* INPUT ROWS
###
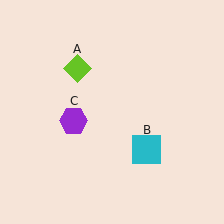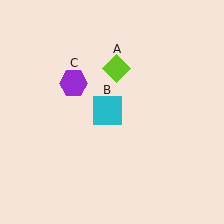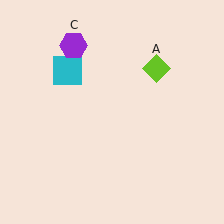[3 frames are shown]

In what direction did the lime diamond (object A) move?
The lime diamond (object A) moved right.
###
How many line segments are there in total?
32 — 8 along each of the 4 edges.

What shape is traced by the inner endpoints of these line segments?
###
* PROBLEM REQUIREMENTS
Reproduce word for word the material above, beginning with the line that contains "How many line segments are there in total?" and ending with the line that contains "What shape is".

* OUTPUT BELOW
How many line segments are there in total?
32 — 8 along each of the 4 edges.

What shape is traced by the inner endpoints of these line segments?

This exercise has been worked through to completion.